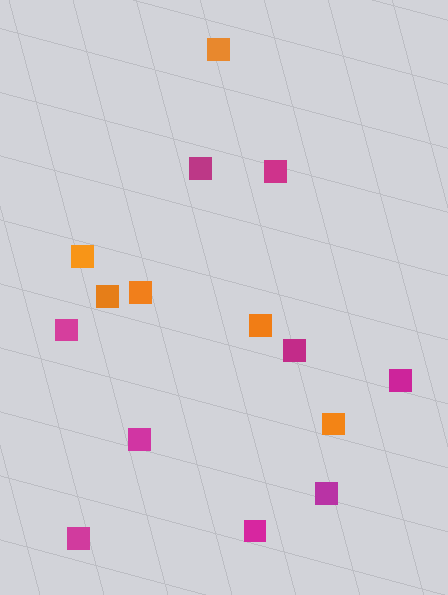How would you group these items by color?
There are 2 groups: one group of magenta squares (9) and one group of orange squares (6).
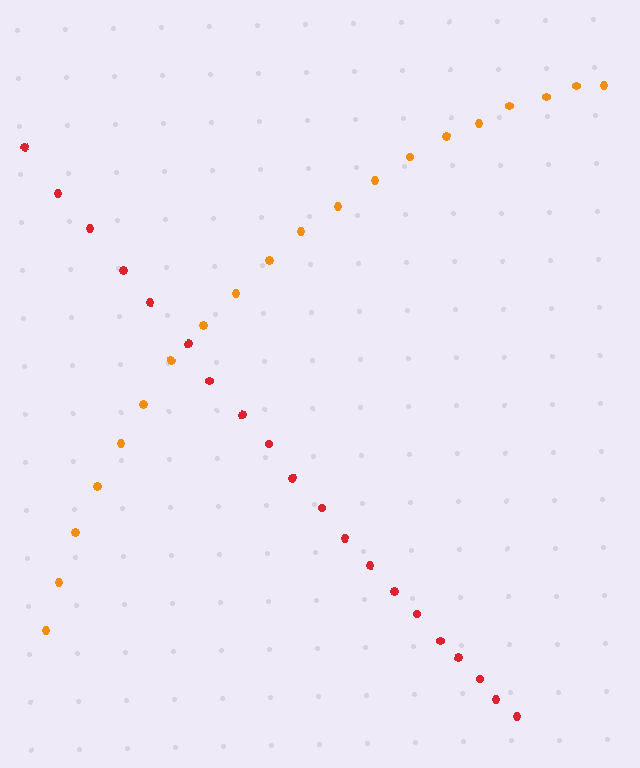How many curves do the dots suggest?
There are 2 distinct paths.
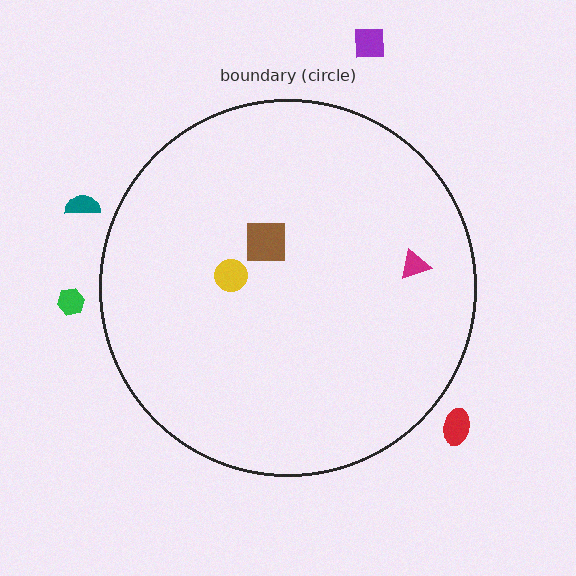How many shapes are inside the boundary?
3 inside, 4 outside.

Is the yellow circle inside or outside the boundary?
Inside.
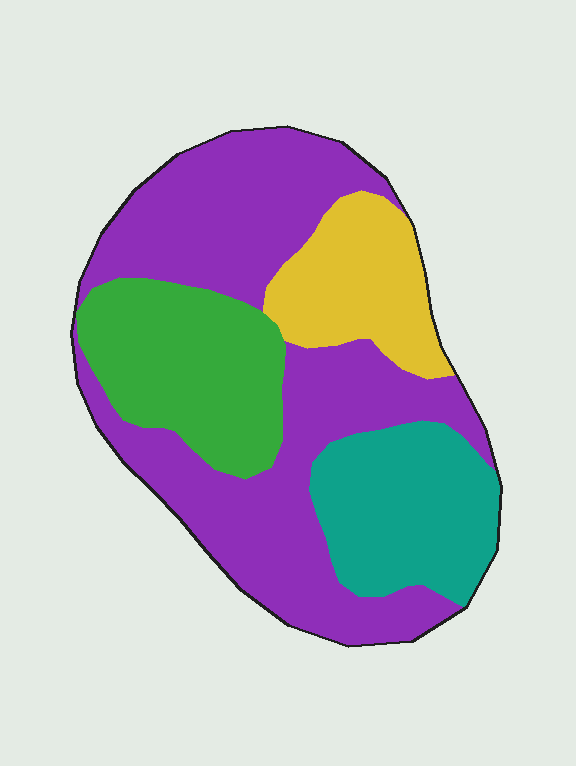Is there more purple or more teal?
Purple.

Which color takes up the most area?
Purple, at roughly 50%.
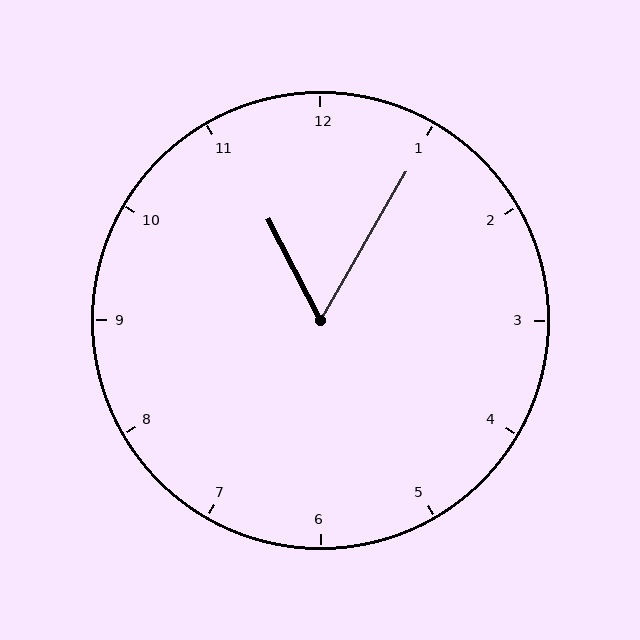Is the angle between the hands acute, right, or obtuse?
It is acute.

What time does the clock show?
11:05.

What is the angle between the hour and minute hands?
Approximately 58 degrees.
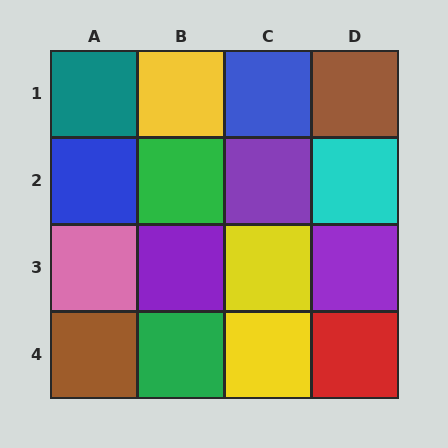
* * * *
EXERCISE PROMPT: Starting at the line that contains "What time does the clock show?", please write out every line to the end of the entries, inclusive, copied exactly and with pictures omitted.

WRITTEN REPLY:
What time does the clock show?
11:05.

What is the angle between the hour and minute hands?
Approximately 58 degrees.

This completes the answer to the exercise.